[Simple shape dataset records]

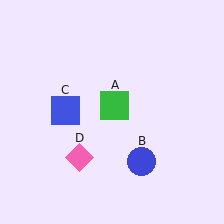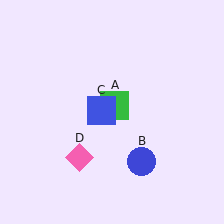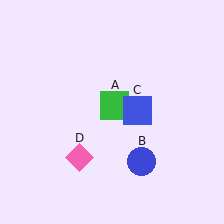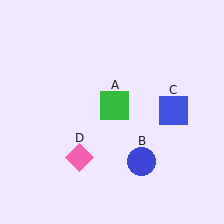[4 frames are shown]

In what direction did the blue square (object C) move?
The blue square (object C) moved right.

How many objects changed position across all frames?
1 object changed position: blue square (object C).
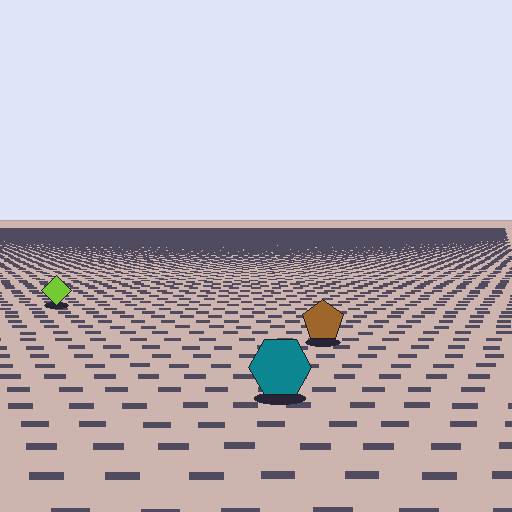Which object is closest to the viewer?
The teal hexagon is closest. The texture marks near it are larger and more spread out.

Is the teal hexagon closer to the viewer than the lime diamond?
Yes. The teal hexagon is closer — you can tell from the texture gradient: the ground texture is coarser near it.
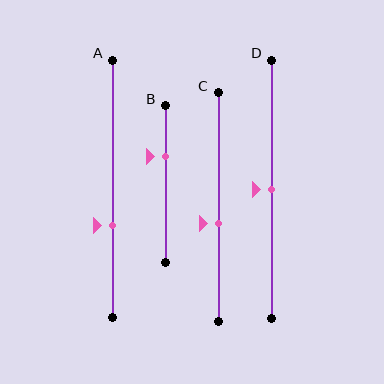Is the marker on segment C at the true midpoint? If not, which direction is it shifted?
No, the marker on segment C is shifted downward by about 7% of the segment length.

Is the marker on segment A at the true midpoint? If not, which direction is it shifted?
No, the marker on segment A is shifted downward by about 14% of the segment length.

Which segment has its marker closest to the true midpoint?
Segment D has its marker closest to the true midpoint.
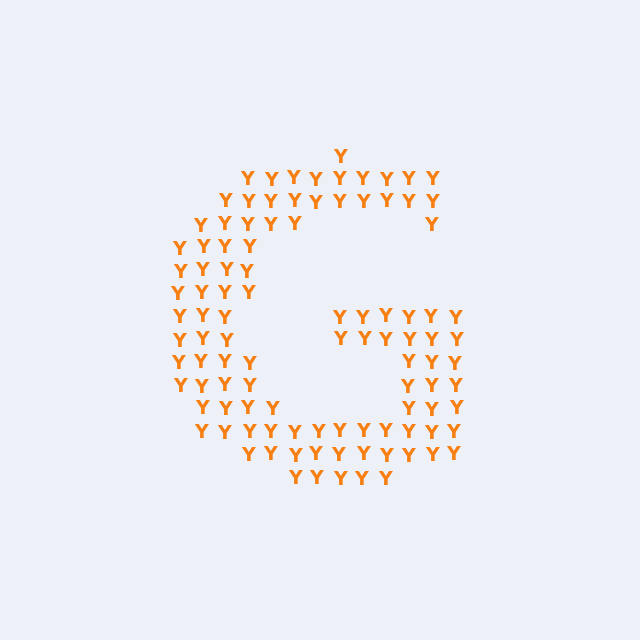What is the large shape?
The large shape is the letter G.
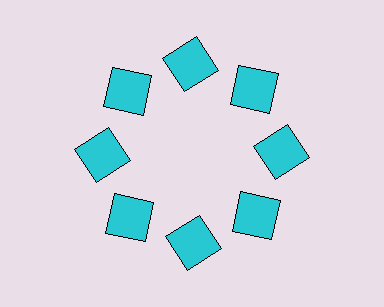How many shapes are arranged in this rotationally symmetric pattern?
There are 8 shapes, arranged in 8 groups of 1.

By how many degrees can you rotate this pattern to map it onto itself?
The pattern maps onto itself every 45 degrees of rotation.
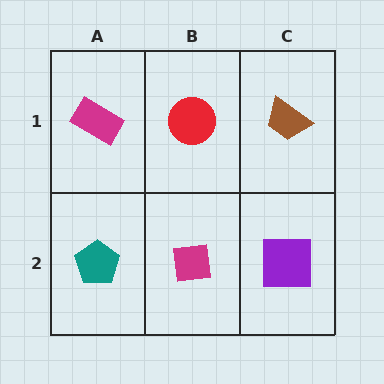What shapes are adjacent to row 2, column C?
A brown trapezoid (row 1, column C), a magenta square (row 2, column B).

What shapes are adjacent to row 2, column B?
A red circle (row 1, column B), a teal pentagon (row 2, column A), a purple square (row 2, column C).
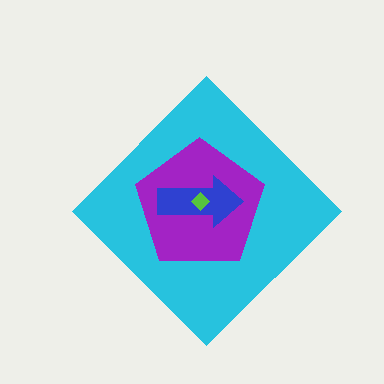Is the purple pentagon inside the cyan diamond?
Yes.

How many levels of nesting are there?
4.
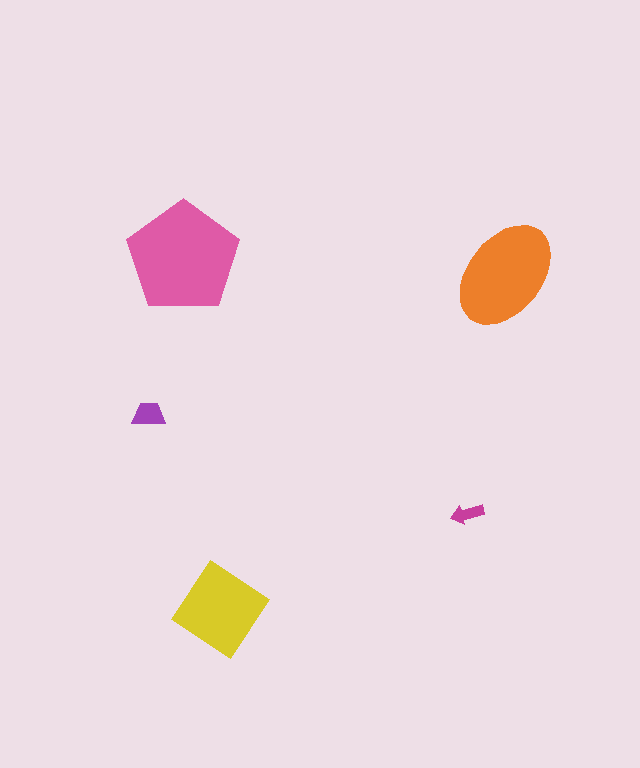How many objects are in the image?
There are 5 objects in the image.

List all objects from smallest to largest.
The magenta arrow, the purple trapezoid, the yellow diamond, the orange ellipse, the pink pentagon.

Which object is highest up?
The pink pentagon is topmost.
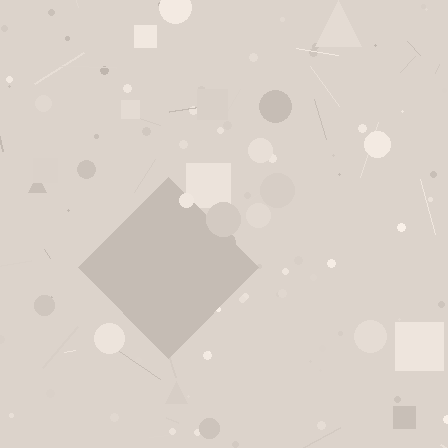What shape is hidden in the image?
A diamond is hidden in the image.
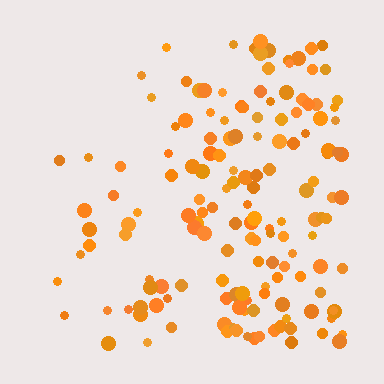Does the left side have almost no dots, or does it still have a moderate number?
Still a moderate number, just noticeably fewer than the right.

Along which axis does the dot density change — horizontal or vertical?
Horizontal.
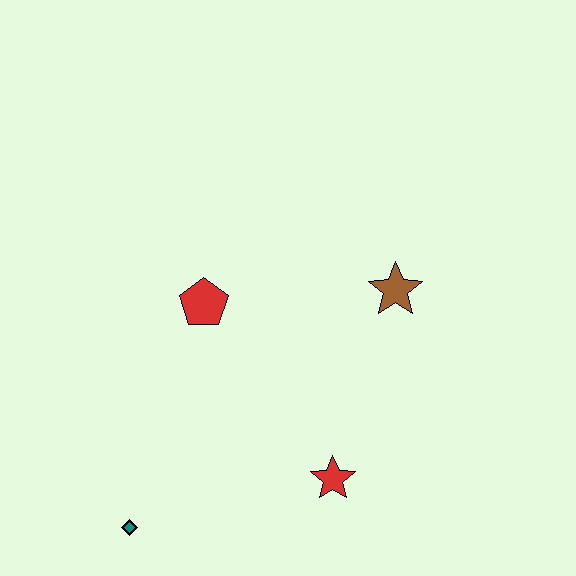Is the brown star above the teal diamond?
Yes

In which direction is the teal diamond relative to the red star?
The teal diamond is to the left of the red star.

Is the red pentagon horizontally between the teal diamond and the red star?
Yes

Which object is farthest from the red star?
The red pentagon is farthest from the red star.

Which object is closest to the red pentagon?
The brown star is closest to the red pentagon.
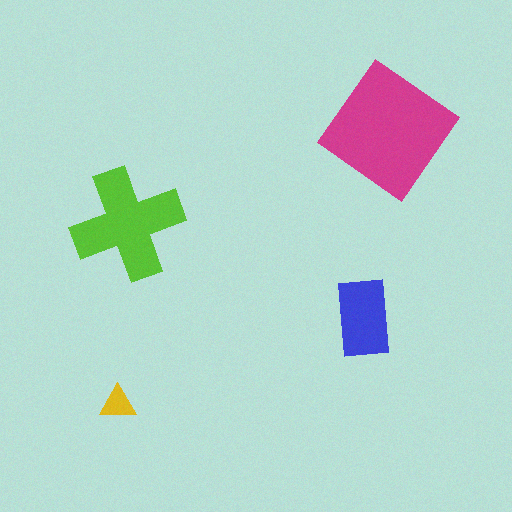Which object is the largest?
The magenta diamond.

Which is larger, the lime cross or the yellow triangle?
The lime cross.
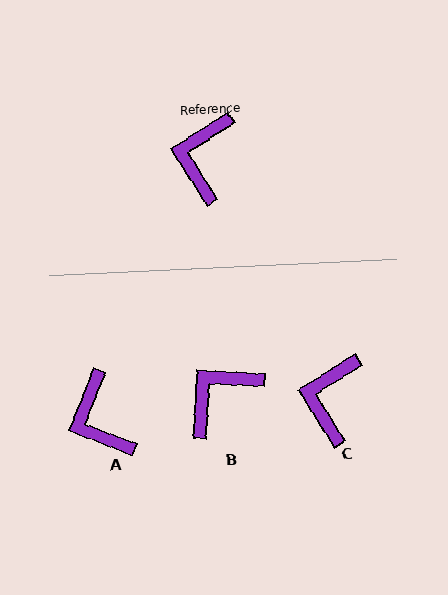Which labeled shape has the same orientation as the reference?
C.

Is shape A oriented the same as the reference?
No, it is off by about 36 degrees.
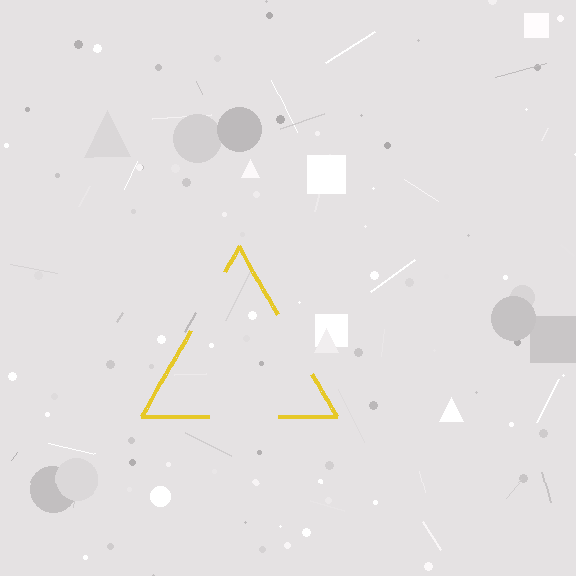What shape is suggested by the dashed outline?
The dashed outline suggests a triangle.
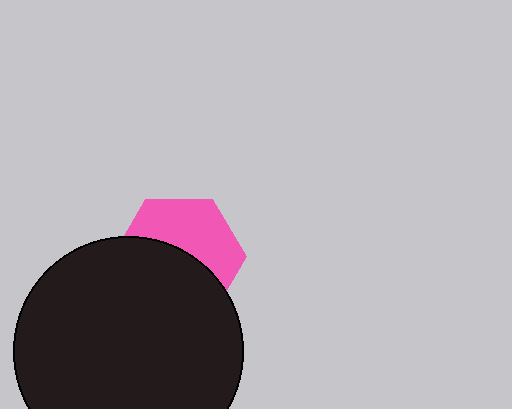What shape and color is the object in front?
The object in front is a black circle.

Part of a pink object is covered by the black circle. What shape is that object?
It is a hexagon.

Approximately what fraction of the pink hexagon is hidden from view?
Roughly 53% of the pink hexagon is hidden behind the black circle.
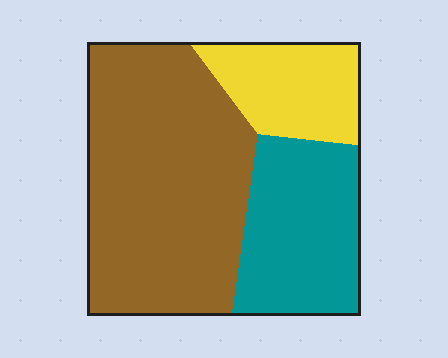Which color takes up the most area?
Brown, at roughly 55%.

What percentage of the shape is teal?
Teal takes up between a quarter and a half of the shape.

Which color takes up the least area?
Yellow, at roughly 20%.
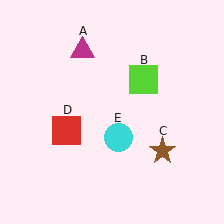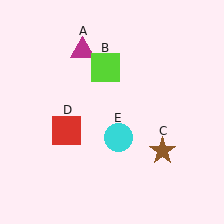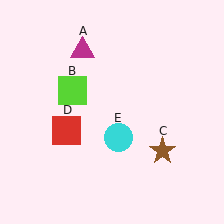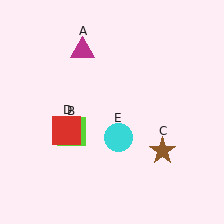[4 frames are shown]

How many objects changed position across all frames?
1 object changed position: lime square (object B).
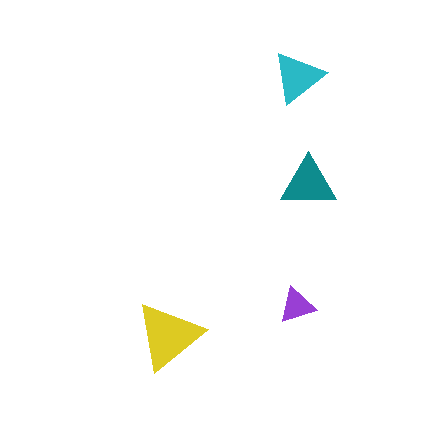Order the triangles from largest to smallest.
the yellow one, the teal one, the cyan one, the purple one.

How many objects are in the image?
There are 4 objects in the image.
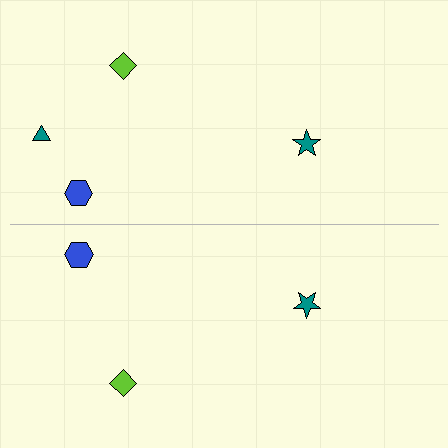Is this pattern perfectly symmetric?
No, the pattern is not perfectly symmetric. A teal triangle is missing from the bottom side.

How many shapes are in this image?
There are 7 shapes in this image.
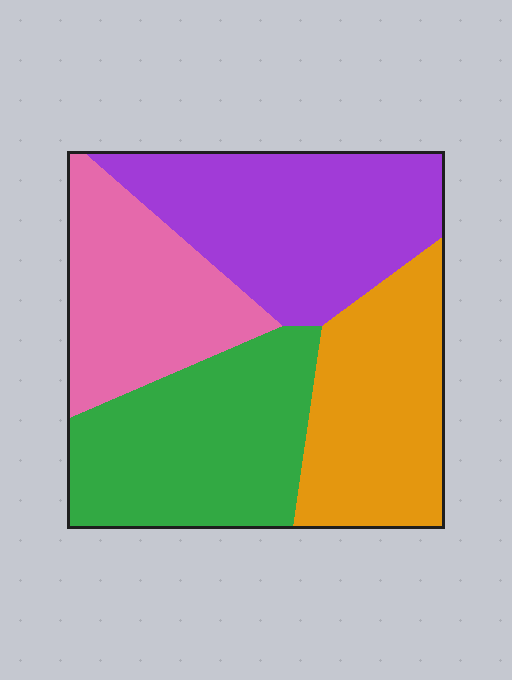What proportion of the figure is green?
Green takes up between a quarter and a half of the figure.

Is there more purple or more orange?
Purple.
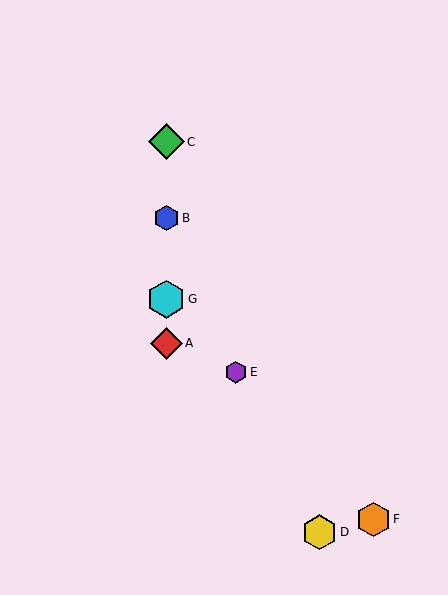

Work instructions: With the pictures left out, write out exactly the lines from the line containing "Which color takes up the least area?" through the final line.

Reply to the exercise:
Which color takes up the least area?
Yellow, at roughly 20%.
[4 frames are shown]

How many objects changed position across all frames?
1 object changed position: lime square (object B).
Order the triangles from largest to smallest.
the yellow one, the teal one, the cyan one, the purple one.

How many objects are in the image?
There are 4 objects in the image.
Is this pattern perfectly symmetric?
No, the pattern is not perfectly symmetric. A teal triangle is missing from the bottom side.

How many shapes are in this image?
There are 7 shapes in this image.
What proportion of the figure is green?
Green takes up between a quarter and a half of the figure.

Is there more purple or more orange?
Purple.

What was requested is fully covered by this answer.